Make an exact copy, from the records below, of the lines from the line containing "Which circle has the largest area?" to the line containing "Do circles A and C overlap?", both lines included, excluding pictures.

====== SUPPLIED INFORMATION ======

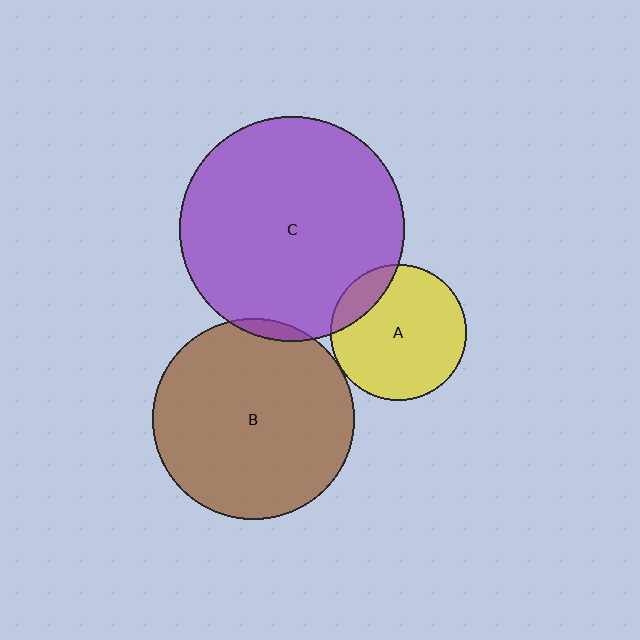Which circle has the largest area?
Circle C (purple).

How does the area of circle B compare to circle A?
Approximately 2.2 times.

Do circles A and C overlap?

======
====== SUPPLIED INFORMATION ======

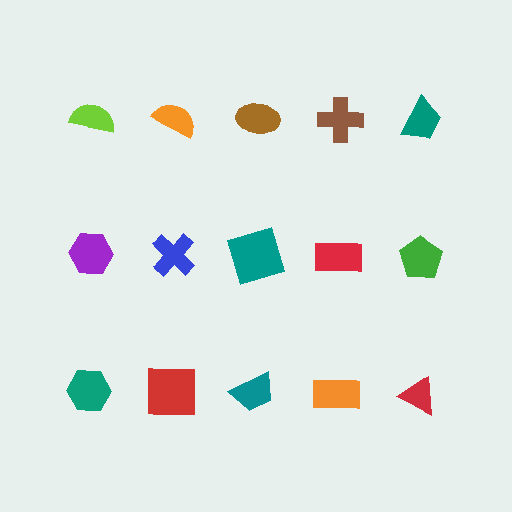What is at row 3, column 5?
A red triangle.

======
====== SUPPLIED INFORMATION ======

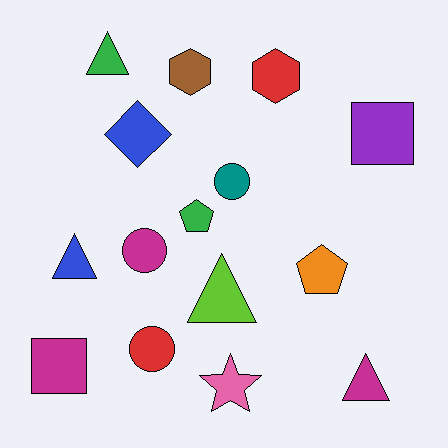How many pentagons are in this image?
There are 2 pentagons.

======

EXERCISE RESULT =>
Which circle has the largest area?
Circle C (purple).

How does the area of circle B compare to circle A?
Approximately 2.2 times.

Do circles A and C overlap?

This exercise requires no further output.